RAW DATA →
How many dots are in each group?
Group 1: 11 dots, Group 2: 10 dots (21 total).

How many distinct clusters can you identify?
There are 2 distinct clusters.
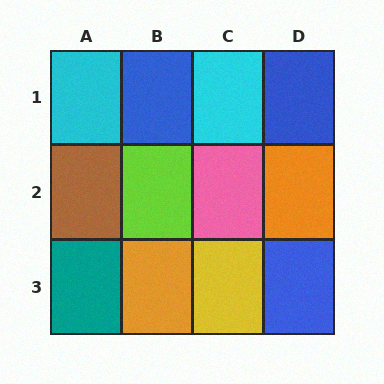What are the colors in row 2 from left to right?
Brown, lime, pink, orange.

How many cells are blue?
3 cells are blue.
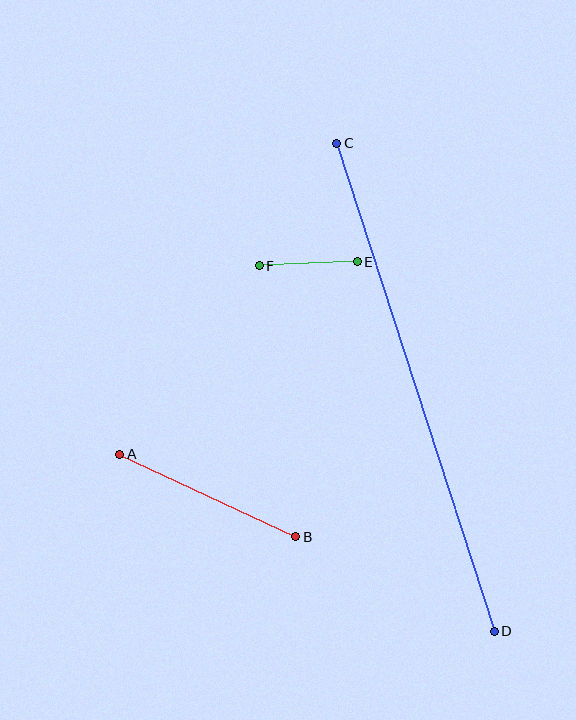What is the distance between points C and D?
The distance is approximately 513 pixels.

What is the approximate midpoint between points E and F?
The midpoint is at approximately (308, 264) pixels.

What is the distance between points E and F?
The distance is approximately 98 pixels.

EXERCISE GOAL → If the records include pictures, omit them and transcribe everything else exactly.

SOLUTION TO THE PROBLEM →
How many dots are in each group?
Group 1: 11 dots, Group 2: 10 dots (21 total).

How many distinct clusters can you identify?
There are 2 distinct clusters.
What are the colors in row 2 from left to right?
Brown, lime, pink, orange.

How many cells are blue?
3 cells are blue.
What is the distance between points C and D?
The distance is approximately 513 pixels.

What is the approximate midpoint between points E and F?
The midpoint is at approximately (308, 264) pixels.

What is the distance between points E and F?
The distance is approximately 98 pixels.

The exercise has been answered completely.